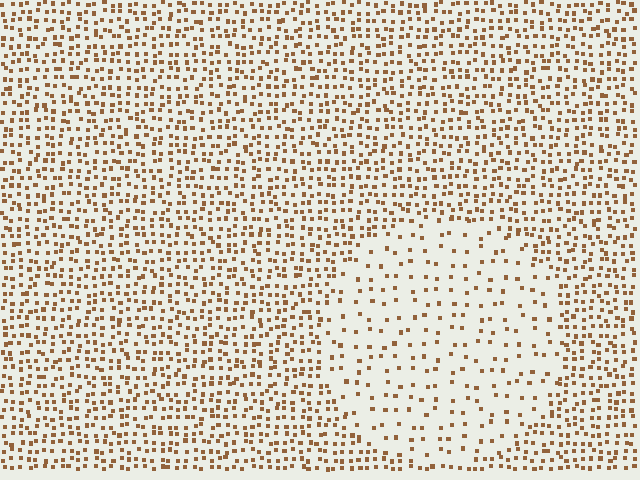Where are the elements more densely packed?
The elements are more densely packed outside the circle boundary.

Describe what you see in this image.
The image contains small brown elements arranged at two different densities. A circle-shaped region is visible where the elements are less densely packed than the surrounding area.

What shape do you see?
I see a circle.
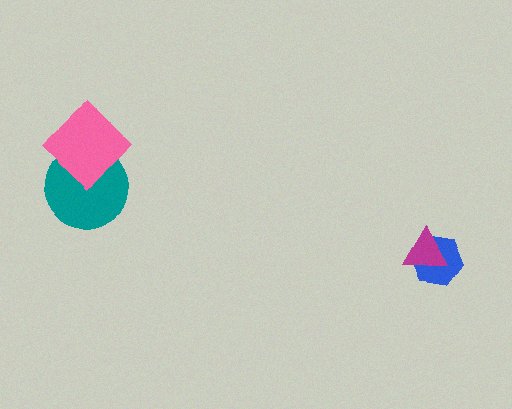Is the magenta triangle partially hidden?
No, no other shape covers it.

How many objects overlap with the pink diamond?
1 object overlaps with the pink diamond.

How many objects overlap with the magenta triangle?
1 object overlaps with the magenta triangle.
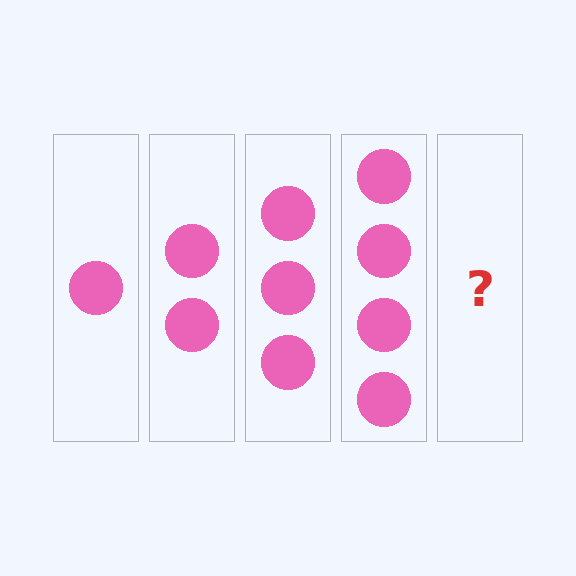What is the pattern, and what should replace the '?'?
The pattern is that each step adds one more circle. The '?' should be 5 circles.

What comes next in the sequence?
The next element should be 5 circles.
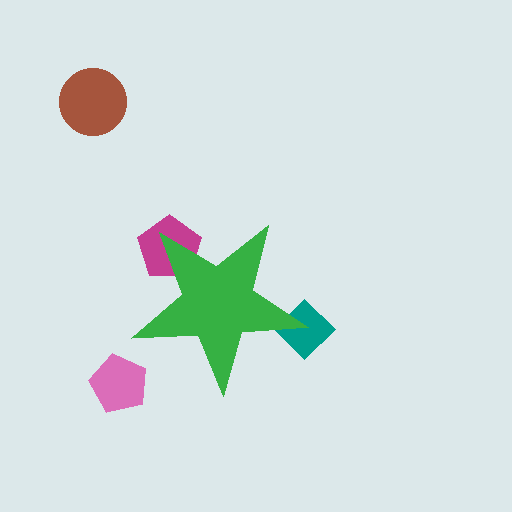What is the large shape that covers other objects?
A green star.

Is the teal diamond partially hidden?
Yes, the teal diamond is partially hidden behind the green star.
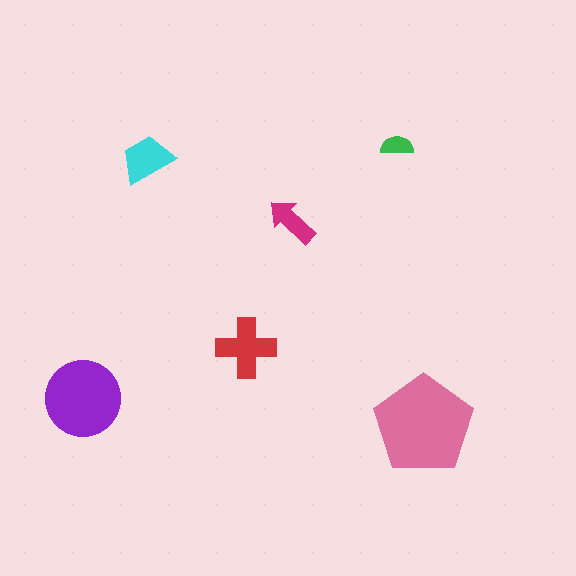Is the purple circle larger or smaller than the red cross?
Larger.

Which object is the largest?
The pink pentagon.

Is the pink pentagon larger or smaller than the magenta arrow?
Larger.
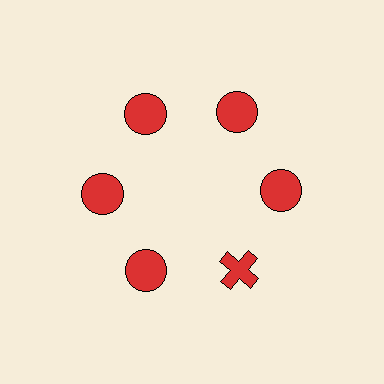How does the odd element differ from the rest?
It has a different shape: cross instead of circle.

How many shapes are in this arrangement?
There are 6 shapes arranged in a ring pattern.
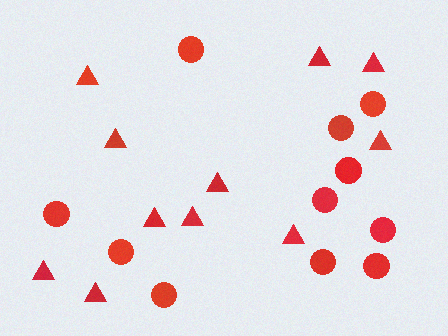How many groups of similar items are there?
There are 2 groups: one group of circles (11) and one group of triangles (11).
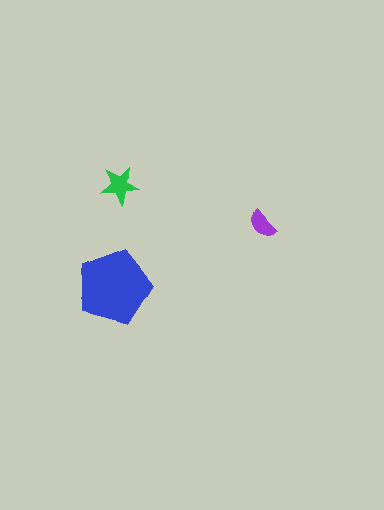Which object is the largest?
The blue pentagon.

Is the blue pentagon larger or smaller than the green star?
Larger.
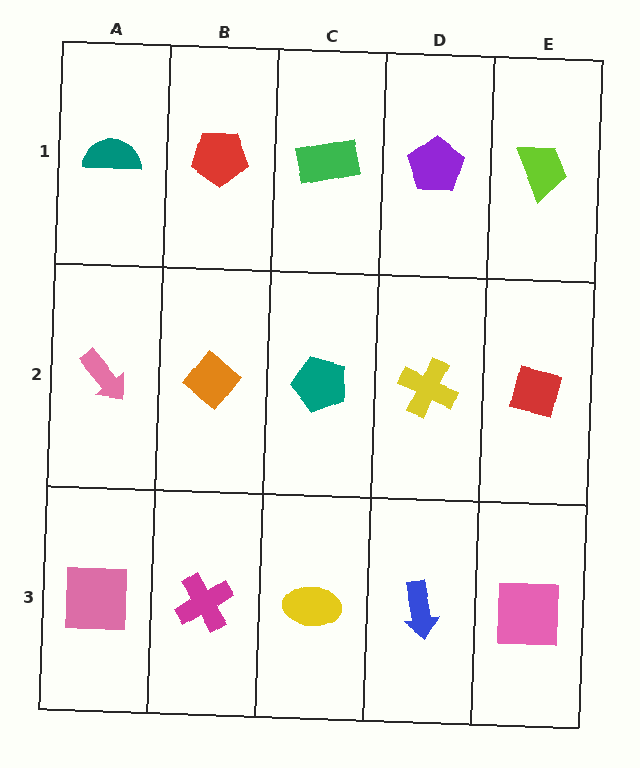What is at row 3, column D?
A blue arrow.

★ ★ ★ ★ ★ ★ ★

Generate a word-for-word copy of the preceding records, excluding all pictures.

Where are the elements more densely packed?
The elements are more densely packed outside the circle boundary.

Describe what you see in this image.
The image contains small brown elements arranged at two different densities. A circle-shaped region is visible where the elements are less densely packed than the surrounding area.

What shape do you see?
I see a circle.
Is the magenta triangle partially hidden?
No, no other shape covers it.

How many objects overlap with the pink diamond?
1 object overlaps with the pink diamond.

How many objects overlap with the magenta triangle?
1 object overlaps with the magenta triangle.
What is the pattern, and what should replace the '?'?
The pattern is that each step adds one more circle. The '?' should be 5 circles.

What comes next in the sequence?
The next element should be 5 circles.
What is the large shape that covers other objects?
A green star.

Is the teal diamond partially hidden?
Yes, the teal diamond is partially hidden behind the green star.
Is the purple circle larger or smaller than the red cross?
Larger.

Which object is the largest?
The pink pentagon.

Is the pink pentagon larger or smaller than the magenta arrow?
Larger.
How does the odd element differ from the rest?
It has a different shape: cross instead of circle.

How many shapes are in this arrangement?
There are 6 shapes arranged in a ring pattern.
How many groups of similar items are there?
There are 2 groups: one group of circles (11) and one group of triangles (11).
Which object is the largest?
The blue pentagon.

Is the blue pentagon larger or smaller than the green star?
Larger.
What is at row 3, column D?
A blue arrow.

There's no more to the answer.